_Task instructions_. Extract exactly the run of lines starting at the line that holds "List all circles from largest to smallest." and ending at the line that holds "Is the purple pentagon to", both included.

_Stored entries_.
——

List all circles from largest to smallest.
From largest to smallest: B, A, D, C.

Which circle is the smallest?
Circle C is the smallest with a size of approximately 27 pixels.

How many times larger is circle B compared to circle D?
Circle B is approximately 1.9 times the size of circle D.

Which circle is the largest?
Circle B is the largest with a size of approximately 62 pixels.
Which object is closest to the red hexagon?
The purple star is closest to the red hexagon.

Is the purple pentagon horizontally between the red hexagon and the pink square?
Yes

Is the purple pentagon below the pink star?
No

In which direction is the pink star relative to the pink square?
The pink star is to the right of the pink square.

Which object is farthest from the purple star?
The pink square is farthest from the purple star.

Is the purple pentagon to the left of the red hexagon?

——

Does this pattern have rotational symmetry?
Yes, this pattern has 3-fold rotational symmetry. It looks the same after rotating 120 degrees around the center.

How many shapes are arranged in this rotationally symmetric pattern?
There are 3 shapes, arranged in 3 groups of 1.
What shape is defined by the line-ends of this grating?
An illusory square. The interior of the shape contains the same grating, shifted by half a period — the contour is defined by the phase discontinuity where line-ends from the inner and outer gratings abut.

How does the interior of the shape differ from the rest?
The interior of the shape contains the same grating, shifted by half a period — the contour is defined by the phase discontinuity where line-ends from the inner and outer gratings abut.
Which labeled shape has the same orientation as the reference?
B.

——

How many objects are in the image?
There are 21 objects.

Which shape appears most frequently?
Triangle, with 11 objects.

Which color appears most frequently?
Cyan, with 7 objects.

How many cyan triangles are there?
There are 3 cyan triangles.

——

_Solution to this problem_.
List all circles from largest to smallest.
From largest to smallest: B, A, D, C.

Which circle is the smallest?
Circle C is the smallest with a size of approximately 27 pixels.

How many times larger is circle B compared to circle D?
Circle B is approximately 1.9 times the size of circle D.

Which circle is the largest?
Circle B is the largest with a size of approximately 62 pixels.
Which object is closest to the red hexagon?
The purple star is closest to the red hexagon.

Is the purple pentagon horizontally between the red hexagon and the pink square?
Yes

Is the purple pentagon below the pink star?
No

In which direction is the pink star relative to the pink square?
The pink star is to the right of the pink square.

Which object is farthest from the purple star?
The pink square is farthest from the purple star.

Is the purple pentagon to the left of the red hexagon?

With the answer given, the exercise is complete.